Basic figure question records
------------------------
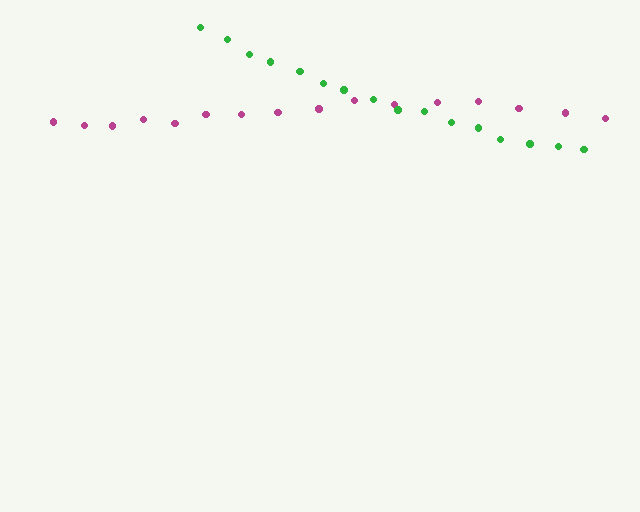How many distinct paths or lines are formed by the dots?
There are 2 distinct paths.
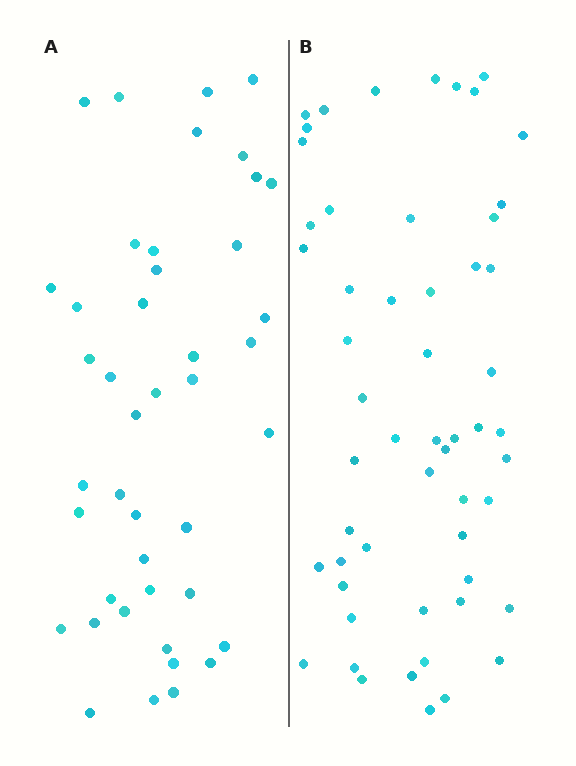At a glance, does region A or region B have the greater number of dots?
Region B (the right region) has more dots.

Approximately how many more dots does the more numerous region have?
Region B has roughly 12 or so more dots than region A.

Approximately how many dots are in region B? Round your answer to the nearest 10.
About 60 dots. (The exact count is 55, which rounds to 60.)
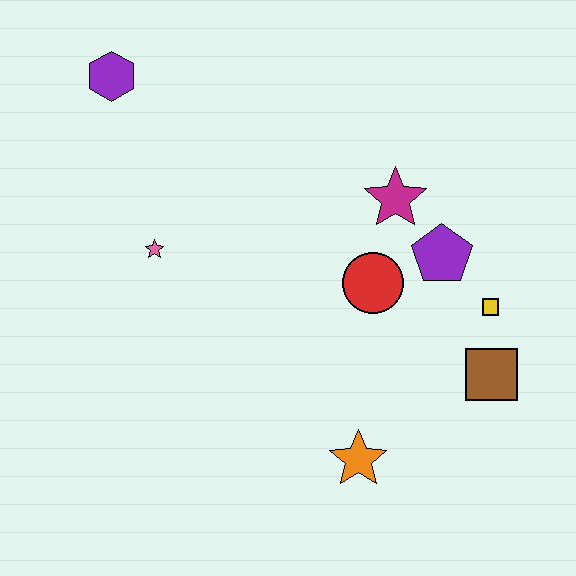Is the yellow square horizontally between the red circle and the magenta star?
No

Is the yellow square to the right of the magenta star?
Yes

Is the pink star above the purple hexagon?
No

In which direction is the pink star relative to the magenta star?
The pink star is to the left of the magenta star.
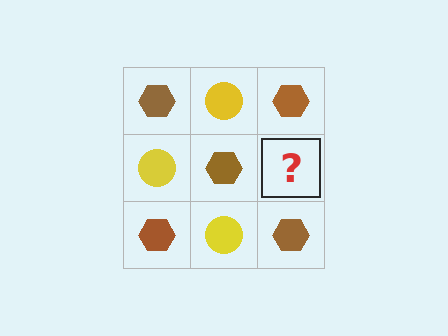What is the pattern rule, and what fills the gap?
The rule is that it alternates brown hexagon and yellow circle in a checkerboard pattern. The gap should be filled with a yellow circle.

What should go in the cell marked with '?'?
The missing cell should contain a yellow circle.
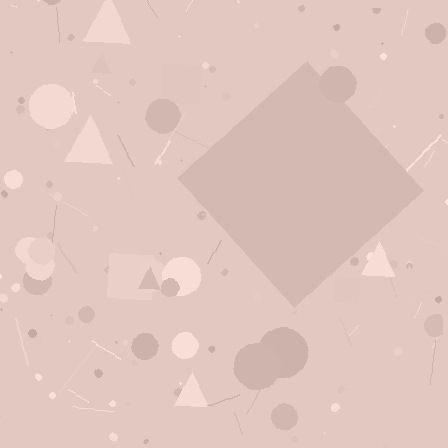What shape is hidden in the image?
A diamond is hidden in the image.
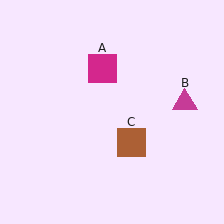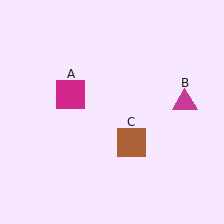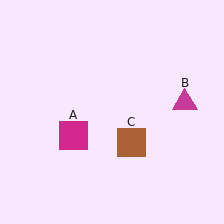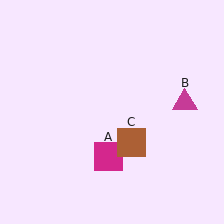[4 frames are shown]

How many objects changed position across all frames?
1 object changed position: magenta square (object A).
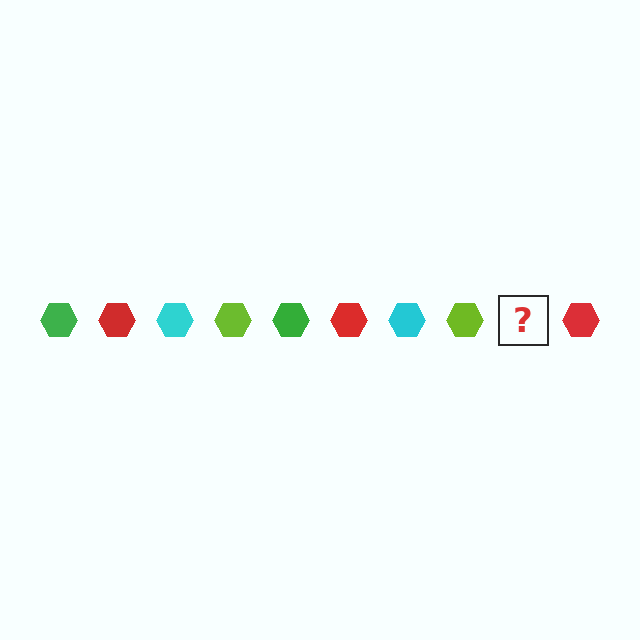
------------------------
> Instructions to follow: In the copy, include no pictures; restate the listing above exactly.

> Right answer:
How many distinct paths or lines are formed by the dots?
There are 2 distinct paths.
At a glance, does region A or region B have the greater number of dots?
Region B (the right region) has more dots.

Approximately how many more dots does the more numerous region have?
Region B has roughly 12 or so more dots than region A.

Approximately how many dots are in region B? Round your answer to the nearest 10.
About 60 dots. (The exact count is 55, which rounds to 60.)
Is the yellow square horizontally between the red circle and the magenta star?
No

Is the yellow square to the right of the magenta star?
Yes

Is the pink star above the purple hexagon?
No

In which direction is the pink star relative to the magenta star?
The pink star is to the left of the magenta star.
What is the pattern rule, and what fills the gap?
The rule is that it alternates brown hexagon and yellow circle in a checkerboard pattern. The gap should be filled with a yellow circle.

What should go in the cell marked with '?'?
The missing cell should contain a yellow circle.
What shape is hidden in the image?
A diamond is hidden in the image.
[4 frames are shown]

How many objects changed position across all frames?
1 object changed position: magenta square (object A).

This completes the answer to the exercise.